Return the lines beginning at the one that contains "How is the boundary" and running to the end of the records, exactly and with nothing else. Omit pictures.

**** Entries shown

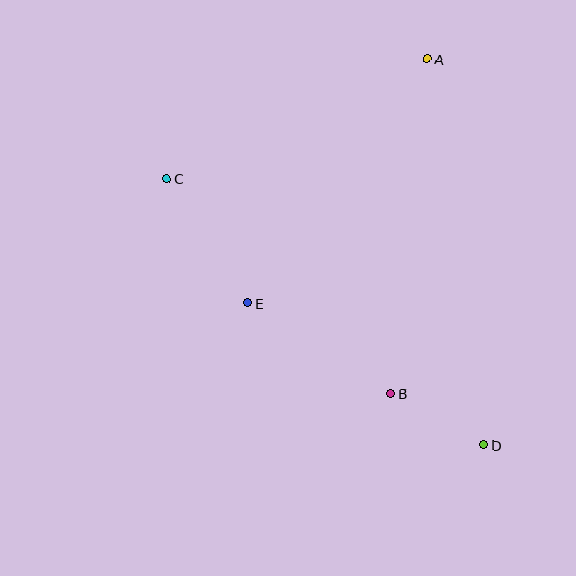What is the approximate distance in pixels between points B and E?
The distance between B and E is approximately 169 pixels.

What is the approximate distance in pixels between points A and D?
The distance between A and D is approximately 390 pixels.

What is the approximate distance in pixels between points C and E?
The distance between C and E is approximately 148 pixels.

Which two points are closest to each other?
Points B and D are closest to each other.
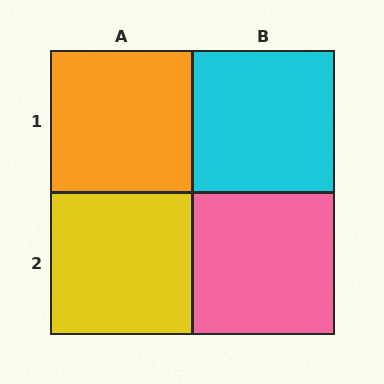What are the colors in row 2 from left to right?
Yellow, pink.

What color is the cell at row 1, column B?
Cyan.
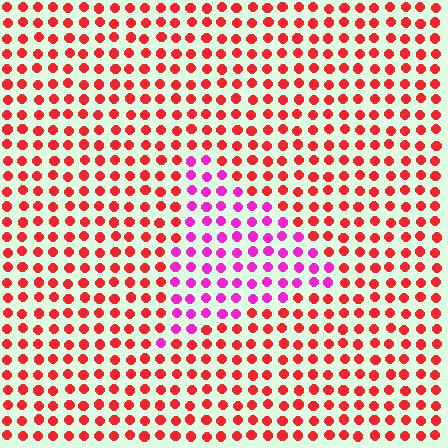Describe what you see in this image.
The image is filled with small red elements in a uniform arrangement. A triangle-shaped region is visible where the elements are tinted to a slightly different hue, forming a subtle color boundary.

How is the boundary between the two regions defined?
The boundary is defined purely by a slight shift in hue (about 48 degrees). Spacing, size, and orientation are identical on both sides.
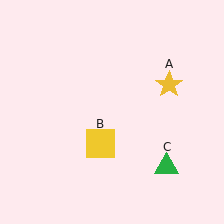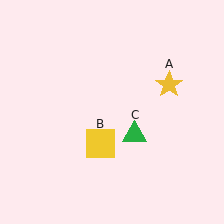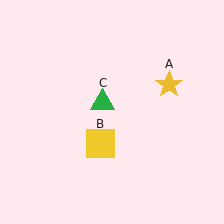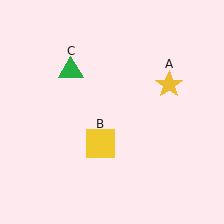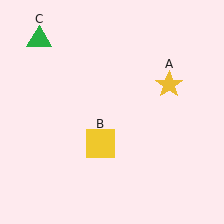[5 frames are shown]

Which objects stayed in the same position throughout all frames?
Yellow star (object A) and yellow square (object B) remained stationary.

********

• **Correct answer**
How is the boundary between the two regions defined?
The boundary is defined purely by a slight shift in hue (about 48 degrees). Spacing, size, and orientation are identical on both sides.
[5 frames are shown]

Which objects stayed in the same position throughout all frames?
Yellow star (object A) and yellow square (object B) remained stationary.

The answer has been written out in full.